- WHAT THE TASK ASKS
Only the lines from the line containing "How many brown" to the end of the entries, both included, belong in your answer, and each must match exactly.

*** SOURCE DATA Section Begins ***

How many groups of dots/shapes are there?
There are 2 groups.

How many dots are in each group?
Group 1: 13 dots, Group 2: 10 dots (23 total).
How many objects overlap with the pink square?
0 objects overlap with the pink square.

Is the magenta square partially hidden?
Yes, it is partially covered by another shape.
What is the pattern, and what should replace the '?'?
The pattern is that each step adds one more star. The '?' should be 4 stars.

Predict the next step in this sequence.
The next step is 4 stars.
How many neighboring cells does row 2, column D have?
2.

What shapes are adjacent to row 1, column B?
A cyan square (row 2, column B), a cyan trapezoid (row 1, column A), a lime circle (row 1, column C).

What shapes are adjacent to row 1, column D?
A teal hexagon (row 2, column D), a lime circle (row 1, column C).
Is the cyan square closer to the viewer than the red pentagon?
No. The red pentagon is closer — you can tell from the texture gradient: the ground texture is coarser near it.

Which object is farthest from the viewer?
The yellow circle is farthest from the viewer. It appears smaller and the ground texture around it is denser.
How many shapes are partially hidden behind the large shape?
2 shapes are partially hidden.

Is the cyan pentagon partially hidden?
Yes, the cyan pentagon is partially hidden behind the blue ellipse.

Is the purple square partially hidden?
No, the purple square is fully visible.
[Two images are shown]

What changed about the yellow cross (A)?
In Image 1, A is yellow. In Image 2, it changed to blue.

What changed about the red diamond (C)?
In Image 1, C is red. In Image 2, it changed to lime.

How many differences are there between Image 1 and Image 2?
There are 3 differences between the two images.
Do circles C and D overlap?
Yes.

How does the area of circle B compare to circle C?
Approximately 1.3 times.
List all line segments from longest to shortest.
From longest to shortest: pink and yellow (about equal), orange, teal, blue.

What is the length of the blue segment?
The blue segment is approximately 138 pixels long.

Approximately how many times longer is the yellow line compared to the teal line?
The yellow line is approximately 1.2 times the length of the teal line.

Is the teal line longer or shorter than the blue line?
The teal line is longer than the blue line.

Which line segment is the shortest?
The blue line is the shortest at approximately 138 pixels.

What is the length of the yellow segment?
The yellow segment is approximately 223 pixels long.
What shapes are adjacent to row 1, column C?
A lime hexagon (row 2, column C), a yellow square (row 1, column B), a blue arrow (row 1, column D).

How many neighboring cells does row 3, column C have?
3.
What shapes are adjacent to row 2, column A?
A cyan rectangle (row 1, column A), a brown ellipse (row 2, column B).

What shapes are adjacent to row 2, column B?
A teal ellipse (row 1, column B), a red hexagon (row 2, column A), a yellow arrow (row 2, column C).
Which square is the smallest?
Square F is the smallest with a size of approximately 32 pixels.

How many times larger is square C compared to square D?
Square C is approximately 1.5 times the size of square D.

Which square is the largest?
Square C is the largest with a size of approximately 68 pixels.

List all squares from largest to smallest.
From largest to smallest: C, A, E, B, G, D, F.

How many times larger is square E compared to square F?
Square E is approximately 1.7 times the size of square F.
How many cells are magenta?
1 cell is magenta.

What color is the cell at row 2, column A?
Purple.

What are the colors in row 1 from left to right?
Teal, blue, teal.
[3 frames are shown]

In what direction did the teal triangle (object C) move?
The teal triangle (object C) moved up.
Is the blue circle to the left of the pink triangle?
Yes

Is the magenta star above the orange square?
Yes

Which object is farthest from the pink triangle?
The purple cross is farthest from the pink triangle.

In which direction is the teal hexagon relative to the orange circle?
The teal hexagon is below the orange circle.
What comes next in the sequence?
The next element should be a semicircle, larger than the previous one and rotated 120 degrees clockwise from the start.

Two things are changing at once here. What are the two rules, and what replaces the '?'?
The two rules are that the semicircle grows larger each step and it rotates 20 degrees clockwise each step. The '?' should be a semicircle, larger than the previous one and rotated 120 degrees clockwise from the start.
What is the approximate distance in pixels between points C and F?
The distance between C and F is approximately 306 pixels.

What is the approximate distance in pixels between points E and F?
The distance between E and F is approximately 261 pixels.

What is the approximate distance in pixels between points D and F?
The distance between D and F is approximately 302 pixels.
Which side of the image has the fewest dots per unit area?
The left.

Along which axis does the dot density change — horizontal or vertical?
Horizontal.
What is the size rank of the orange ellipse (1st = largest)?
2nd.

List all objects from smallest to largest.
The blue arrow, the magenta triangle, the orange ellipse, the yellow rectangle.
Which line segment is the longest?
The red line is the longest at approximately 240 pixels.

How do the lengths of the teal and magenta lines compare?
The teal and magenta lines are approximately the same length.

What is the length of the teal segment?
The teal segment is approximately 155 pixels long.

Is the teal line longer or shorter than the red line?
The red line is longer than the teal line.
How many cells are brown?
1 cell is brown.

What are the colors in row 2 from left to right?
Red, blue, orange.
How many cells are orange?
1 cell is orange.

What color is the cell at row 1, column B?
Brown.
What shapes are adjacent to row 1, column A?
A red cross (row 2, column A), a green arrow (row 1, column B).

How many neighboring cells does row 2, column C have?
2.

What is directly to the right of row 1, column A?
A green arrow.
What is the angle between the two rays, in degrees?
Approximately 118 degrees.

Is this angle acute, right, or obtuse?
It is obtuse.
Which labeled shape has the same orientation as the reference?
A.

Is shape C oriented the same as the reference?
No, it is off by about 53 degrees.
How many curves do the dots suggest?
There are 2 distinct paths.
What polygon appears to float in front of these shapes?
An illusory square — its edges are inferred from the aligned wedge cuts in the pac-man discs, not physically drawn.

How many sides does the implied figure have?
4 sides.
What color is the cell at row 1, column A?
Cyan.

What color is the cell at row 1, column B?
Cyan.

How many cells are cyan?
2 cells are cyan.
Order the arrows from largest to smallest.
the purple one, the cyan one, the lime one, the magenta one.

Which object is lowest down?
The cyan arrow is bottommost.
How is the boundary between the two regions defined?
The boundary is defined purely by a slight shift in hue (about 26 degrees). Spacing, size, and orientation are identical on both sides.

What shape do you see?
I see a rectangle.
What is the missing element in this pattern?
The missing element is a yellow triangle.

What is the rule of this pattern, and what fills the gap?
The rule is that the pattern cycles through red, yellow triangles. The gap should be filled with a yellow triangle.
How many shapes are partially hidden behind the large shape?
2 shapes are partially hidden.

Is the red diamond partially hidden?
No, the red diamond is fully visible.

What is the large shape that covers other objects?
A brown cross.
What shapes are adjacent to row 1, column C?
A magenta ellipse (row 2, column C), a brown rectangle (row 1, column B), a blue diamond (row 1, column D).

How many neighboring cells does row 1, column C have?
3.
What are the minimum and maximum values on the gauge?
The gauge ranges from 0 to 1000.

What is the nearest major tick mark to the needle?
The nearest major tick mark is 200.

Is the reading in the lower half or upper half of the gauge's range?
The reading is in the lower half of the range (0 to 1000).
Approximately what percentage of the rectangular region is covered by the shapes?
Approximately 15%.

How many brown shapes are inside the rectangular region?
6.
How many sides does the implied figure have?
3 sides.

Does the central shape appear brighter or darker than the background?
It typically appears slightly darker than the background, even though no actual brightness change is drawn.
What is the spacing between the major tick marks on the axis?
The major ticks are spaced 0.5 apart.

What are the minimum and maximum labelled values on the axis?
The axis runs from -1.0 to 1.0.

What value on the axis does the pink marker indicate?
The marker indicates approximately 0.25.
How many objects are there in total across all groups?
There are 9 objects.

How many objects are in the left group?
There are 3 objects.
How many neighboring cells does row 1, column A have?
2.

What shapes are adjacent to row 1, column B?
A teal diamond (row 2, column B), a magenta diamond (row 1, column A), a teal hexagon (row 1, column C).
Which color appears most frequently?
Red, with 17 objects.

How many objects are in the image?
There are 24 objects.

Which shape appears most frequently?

*** SOURCE DATA Section Ends ***

- RESPONSE BELOW
How many brown shapes are inside the rectangular region?
6.
How many sides does the implied figure have?
3 sides.

Does the central shape appear brighter or darker than the background?
It typically appears slightly darker than the background, even though no actual brightness change is drawn.
What is the spacing between the major tick marks on the axis?
The major ticks are spaced 0.5 apart.

What are the minimum and maximum labelled values on the axis?
The axis runs from -1.0 to 1.0.

What value on the axis does the pink marker indicate?
The marker indicates approximately 0.25.
How many objects are there in total across all groups?
There are 9 objects.

How many objects are in the left group?
There are 3 objects.
How many neighboring cells does row 1, column A have?
2.

What shapes are adjacent to row 1, column B?
A teal diamond (row 2, column B), a magenta diamond (row 1, column A), a teal hexagon (row 1, column C).
Which color appears most frequently?
Red, with 17 objects.

How many objects are in the image?
There are 24 objects.

Which shape appears most frequently?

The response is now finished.